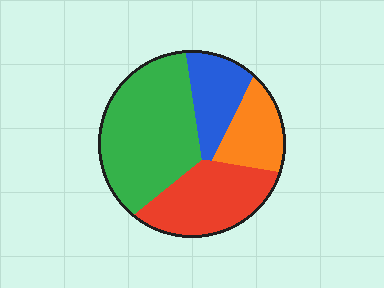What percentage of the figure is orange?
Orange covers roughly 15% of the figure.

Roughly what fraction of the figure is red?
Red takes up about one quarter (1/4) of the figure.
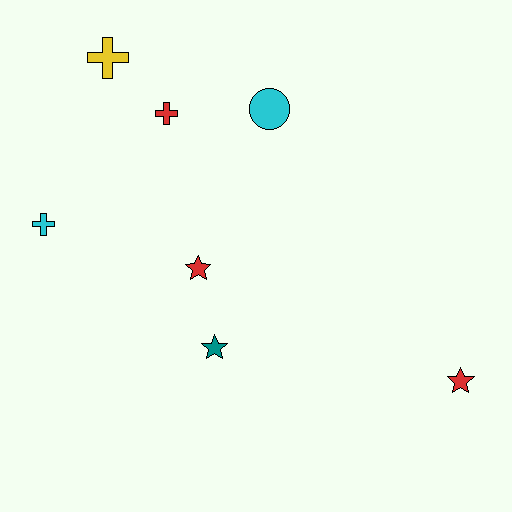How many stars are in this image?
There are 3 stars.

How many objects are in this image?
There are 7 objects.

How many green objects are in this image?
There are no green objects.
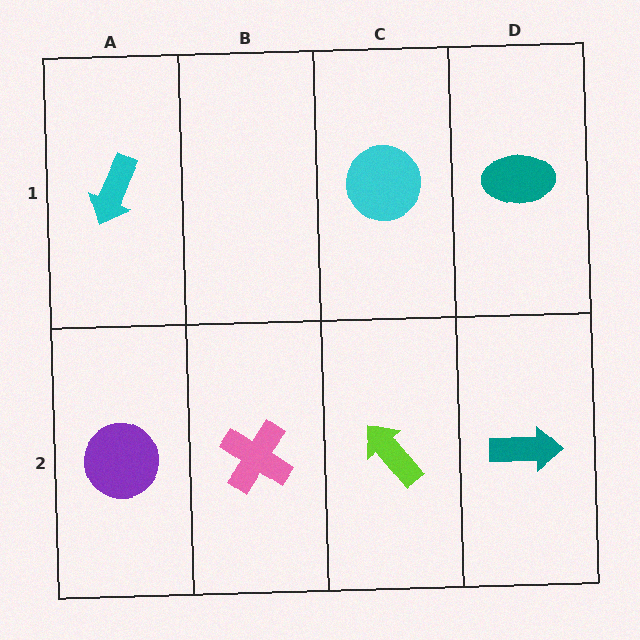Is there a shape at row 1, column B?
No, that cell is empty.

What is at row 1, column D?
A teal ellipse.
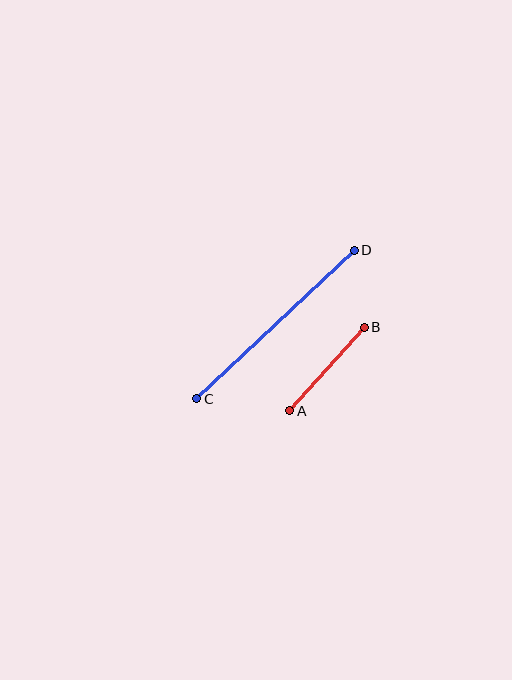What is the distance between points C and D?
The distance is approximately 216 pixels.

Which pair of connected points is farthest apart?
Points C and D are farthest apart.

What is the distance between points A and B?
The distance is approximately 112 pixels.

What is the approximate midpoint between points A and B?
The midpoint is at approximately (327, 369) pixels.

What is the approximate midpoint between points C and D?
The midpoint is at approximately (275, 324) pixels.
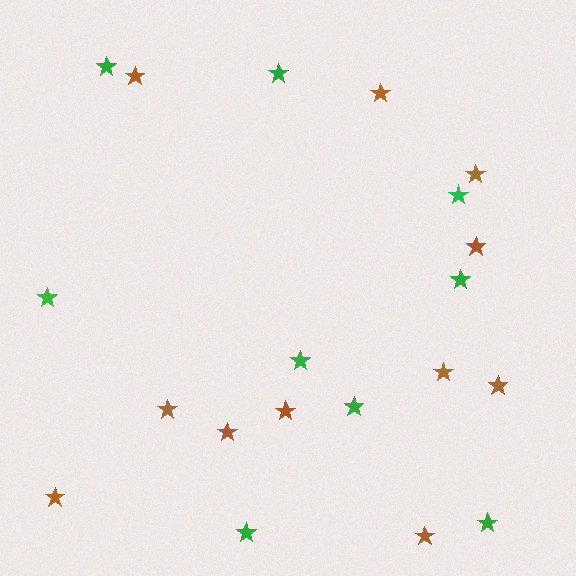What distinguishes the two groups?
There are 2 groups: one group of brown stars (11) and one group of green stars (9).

◆ ◆ ◆ ◆ ◆

__WHAT THIS TASK INVOLVES__. Copy out only the lines beginning at the line with "Is there a shape at row 1, column B?" and ending at the last line of the entries. Keep them exact; drop pictures.

__EXERCISE SOLUTION__.
Is there a shape at row 1, column B?
No, that cell is empty.

What is at row 1, column D?
A teal ellipse.
What is the distance between points C and D?
The distance is approximately 216 pixels.

Which pair of connected points is farthest apart?
Points C and D are farthest apart.

What is the distance between points A and B?
The distance is approximately 112 pixels.

What is the approximate midpoint between points A and B?
The midpoint is at approximately (327, 369) pixels.

What is the approximate midpoint between points C and D?
The midpoint is at approximately (275, 324) pixels.
What distinguishes the two groups?
There are 2 groups: one group of brown stars (11) and one group of green stars (9).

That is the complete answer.